TO BE DONE: Copy out precisely the lines beginning at the line that contains "What is the approximate distance in pixels between points D" and ending at the line that contains "Which labeled shape", including both.

[Geometry question dataset rows]
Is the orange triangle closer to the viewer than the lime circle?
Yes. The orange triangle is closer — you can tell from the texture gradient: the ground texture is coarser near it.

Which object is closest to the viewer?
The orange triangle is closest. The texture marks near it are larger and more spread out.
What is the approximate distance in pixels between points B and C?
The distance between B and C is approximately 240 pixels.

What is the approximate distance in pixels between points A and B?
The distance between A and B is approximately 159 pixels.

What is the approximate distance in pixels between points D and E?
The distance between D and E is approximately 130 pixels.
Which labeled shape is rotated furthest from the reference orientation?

==

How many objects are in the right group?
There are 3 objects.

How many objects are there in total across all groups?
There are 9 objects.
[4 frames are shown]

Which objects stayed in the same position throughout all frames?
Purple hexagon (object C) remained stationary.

THE OUTPUT:
What is the approximate distance in pixels between points D and E?
The distance between D and E is approximately 130 pixels.
Which labeled shape is rotated furthest from the reference orientation?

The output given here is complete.